Copy the entries below exactly. Images do not belong in the copy.
--- Start Data excerpts ---
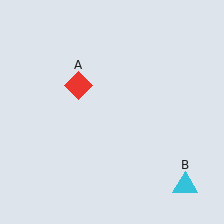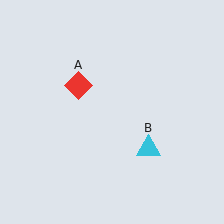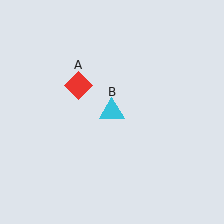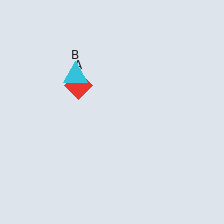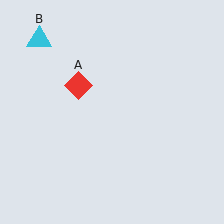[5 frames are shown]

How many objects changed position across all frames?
1 object changed position: cyan triangle (object B).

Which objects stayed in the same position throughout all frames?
Red diamond (object A) remained stationary.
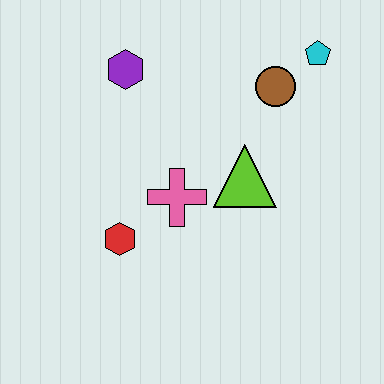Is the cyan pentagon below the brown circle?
No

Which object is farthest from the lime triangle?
The purple hexagon is farthest from the lime triangle.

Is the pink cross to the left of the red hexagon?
No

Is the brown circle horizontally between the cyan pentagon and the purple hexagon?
Yes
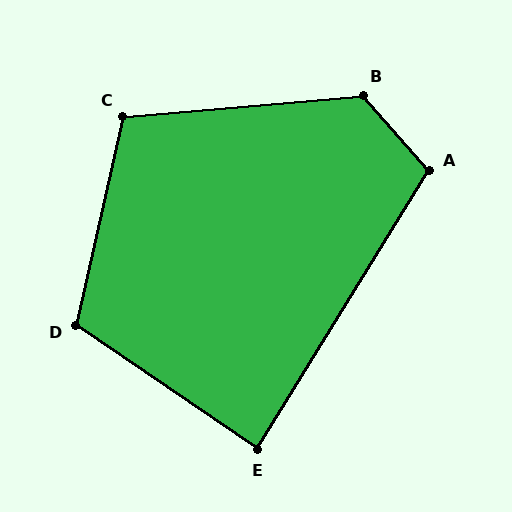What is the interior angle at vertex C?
Approximately 108 degrees (obtuse).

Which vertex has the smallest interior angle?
E, at approximately 87 degrees.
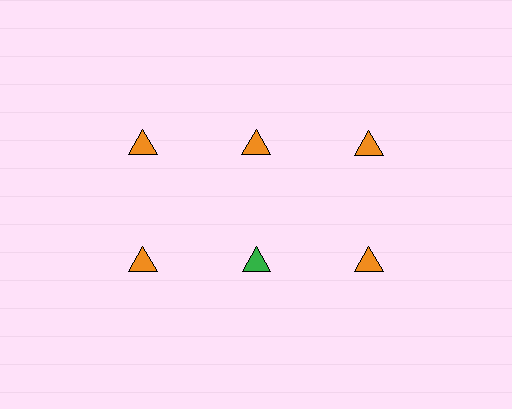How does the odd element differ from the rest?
It has a different color: green instead of orange.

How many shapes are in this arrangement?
There are 6 shapes arranged in a grid pattern.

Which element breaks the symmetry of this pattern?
The green triangle in the second row, center column breaks the symmetry. All other shapes are orange triangles.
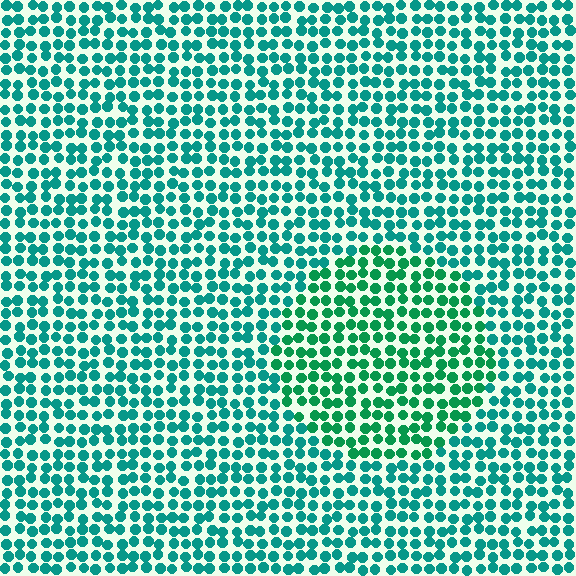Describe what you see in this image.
The image is filled with small teal elements in a uniform arrangement. A circle-shaped region is visible where the elements are tinted to a slightly different hue, forming a subtle color boundary.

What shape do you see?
I see a circle.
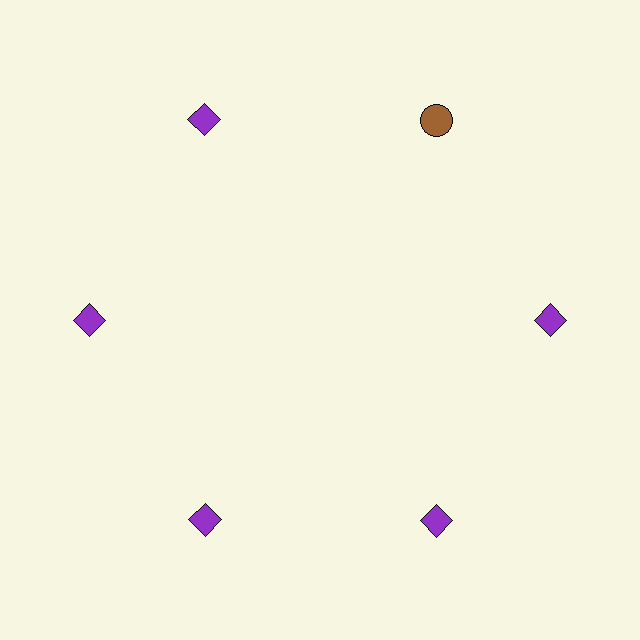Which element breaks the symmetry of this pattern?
The brown circle at roughly the 1 o'clock position breaks the symmetry. All other shapes are purple diamonds.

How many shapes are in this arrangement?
There are 6 shapes arranged in a ring pattern.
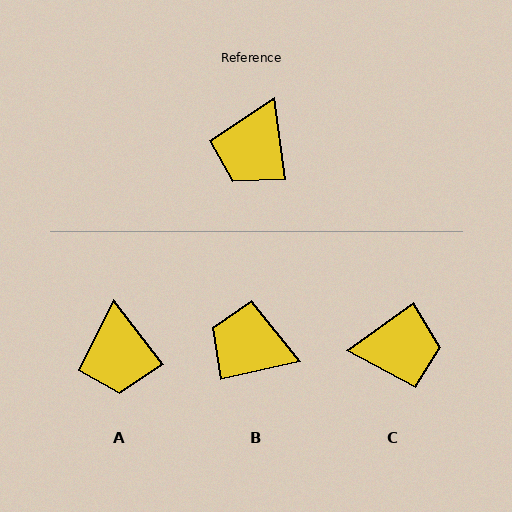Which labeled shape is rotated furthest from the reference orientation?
C, about 119 degrees away.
--- End Data excerpts ---
__Correct result__:
[5 frames are shown]

How many objects changed position across all frames?
1 object changed position: cyan triangle (object B).

Which objects stayed in the same position throughout all frames?
Red diamond (object A) remained stationary.
Is the cyan pentagon below the brown circle?
No

Which object is farthest from the lime triangle?
The purple hexagon is farthest from the lime triangle.

Is the pink cross to the left of the red hexagon?
No

Is the brown circle horizontally between the cyan pentagon and the purple hexagon?
Yes
What is the interior angle at vertex C?
Approximately 108 degrees (obtuse).

Which vertex has the smallest interior angle?
E, at approximately 87 degrees.
How does the odd element differ from the rest?
It has a different color: green instead of orange.

How many shapes are in this arrangement?
There are 6 shapes arranged in a grid pattern.

Which element breaks the symmetry of this pattern?
The green triangle in the second row, center column breaks the symmetry. All other shapes are orange triangles.
Describe what you see in this image.
The image is filled with small teal elements in a uniform arrangement. A circle-shaped region is visible where the elements are tinted to a slightly different hue, forming a subtle color boundary.

What shape do you see?
I see a circle.
Which element breaks the symmetry of this pattern?
The brown circle at roughly the 1 o'clock position breaks the symmetry. All other shapes are purple diamonds.

How many shapes are in this arrangement?
There are 6 shapes arranged in a ring pattern.
Which labeled shape is rotated furthest from the reference orientation?
C, about 119 degrees away.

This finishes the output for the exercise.